-- The request --
Restate the records that follow word for word; no pictures should appear.

-- Data in this exercise --
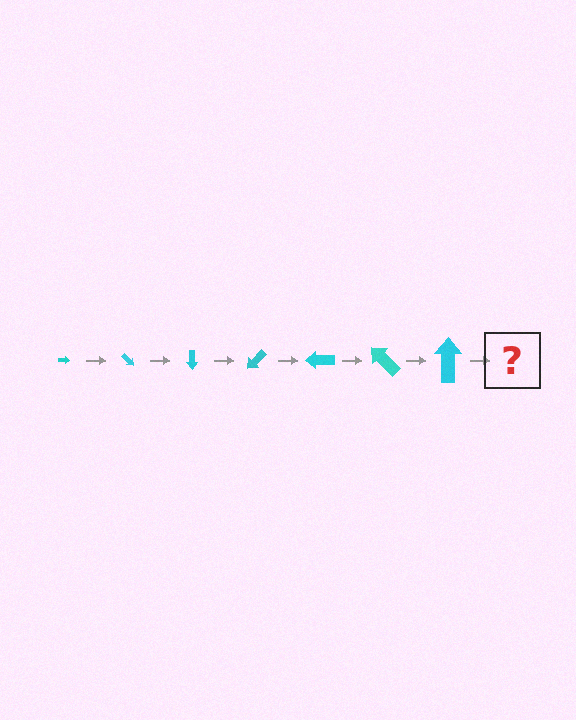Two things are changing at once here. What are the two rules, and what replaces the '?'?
The two rules are that the arrow grows larger each step and it rotates 45 degrees clockwise each step. The '?' should be an arrow, larger than the previous one and rotated 315 degrees clockwise from the start.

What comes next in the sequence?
The next element should be an arrow, larger than the previous one and rotated 315 degrees clockwise from the start.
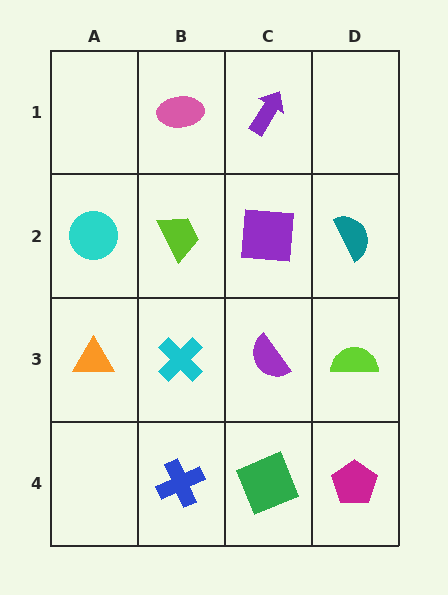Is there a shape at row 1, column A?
No, that cell is empty.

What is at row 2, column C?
A purple square.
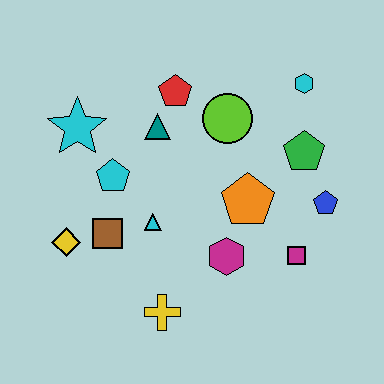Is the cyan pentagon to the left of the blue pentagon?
Yes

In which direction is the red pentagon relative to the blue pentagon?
The red pentagon is to the left of the blue pentagon.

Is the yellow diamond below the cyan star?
Yes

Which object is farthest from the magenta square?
The cyan star is farthest from the magenta square.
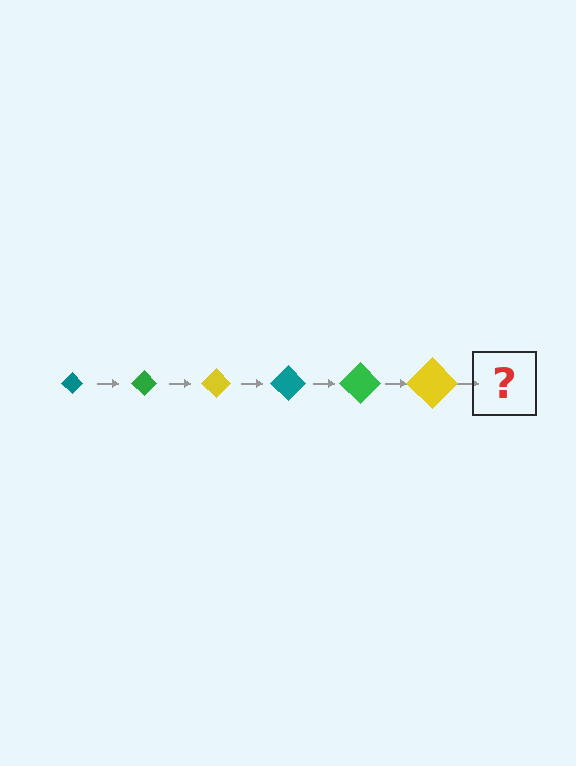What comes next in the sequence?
The next element should be a teal diamond, larger than the previous one.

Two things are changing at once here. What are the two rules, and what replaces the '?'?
The two rules are that the diamond grows larger each step and the color cycles through teal, green, and yellow. The '?' should be a teal diamond, larger than the previous one.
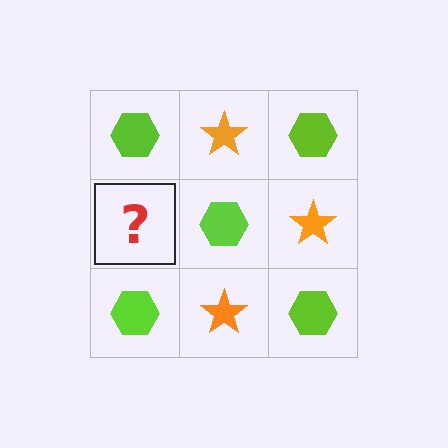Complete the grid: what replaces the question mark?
The question mark should be replaced with an orange star.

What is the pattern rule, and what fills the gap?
The rule is that it alternates lime hexagon and orange star in a checkerboard pattern. The gap should be filled with an orange star.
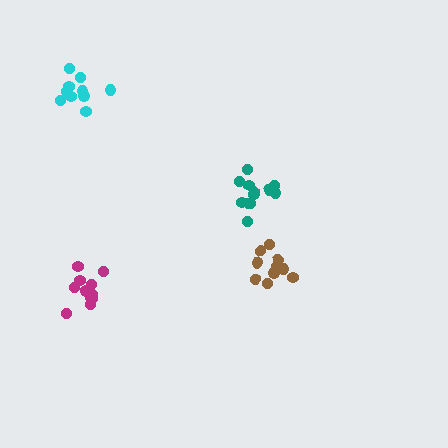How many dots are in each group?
Group 1: 12 dots, Group 2: 12 dots, Group 3: 10 dots, Group 4: 10 dots (44 total).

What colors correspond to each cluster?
The clusters are colored: magenta, teal, cyan, brown.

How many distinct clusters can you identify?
There are 4 distinct clusters.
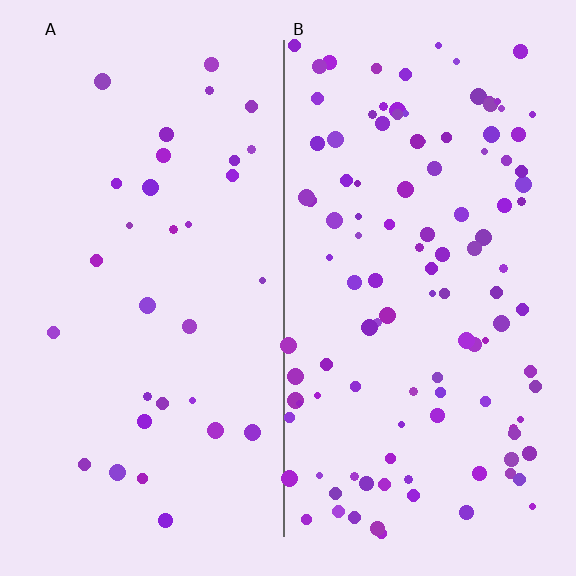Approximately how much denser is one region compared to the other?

-- Full answer --
Two things are changing at once here. What are the two rules, and what replaces the '?'?
The two rules are that the arrow grows larger each step and it rotates 45 degrees clockwise each step. The '?' should be an arrow, larger than the previous one and rotated 315 degrees clockwise from the start.

What comes next in the sequence?
The next element should be an arrow, larger than the previous one and rotated 315 degrees clockwise from the start.
Is there a shape at row 1, column A?
No, that cell is empty.

What is at row 2, column C?
A purple square.
Is the cyan pentagon to the left of the blue pentagon?
Yes

In which direction is the red pentagon relative to the blue pentagon?
The red pentagon is to the left of the blue pentagon.

Is the yellow diamond below the cyan star?
Yes

Which object is farthest from the magenta square?
The cyan star is farthest from the magenta square.
What comes next in the sequence?
The next element should be a teal diamond, larger than the previous one.

Two things are changing at once here. What are the two rules, and what replaces the '?'?
The two rules are that the diamond grows larger each step and the color cycles through teal, green, and yellow. The '?' should be a teal diamond, larger than the previous one.
Complete the grid: what replaces the question mark?
The question mark should be replaced with an orange star.

What is the pattern rule, and what fills the gap?
The rule is that it alternates lime hexagon and orange star in a checkerboard pattern. The gap should be filled with an orange star.
How many dots are in each group?
Group 1: 12 dots, Group 2: 12 dots, Group 3: 10 dots, Group 4: 10 dots (44 total).

What colors correspond to each cluster?
The clusters are colored: magenta, teal, cyan, brown.

How many distinct clusters can you identify?
There are 4 distinct clusters.
Approximately how much denser is one region compared to the other?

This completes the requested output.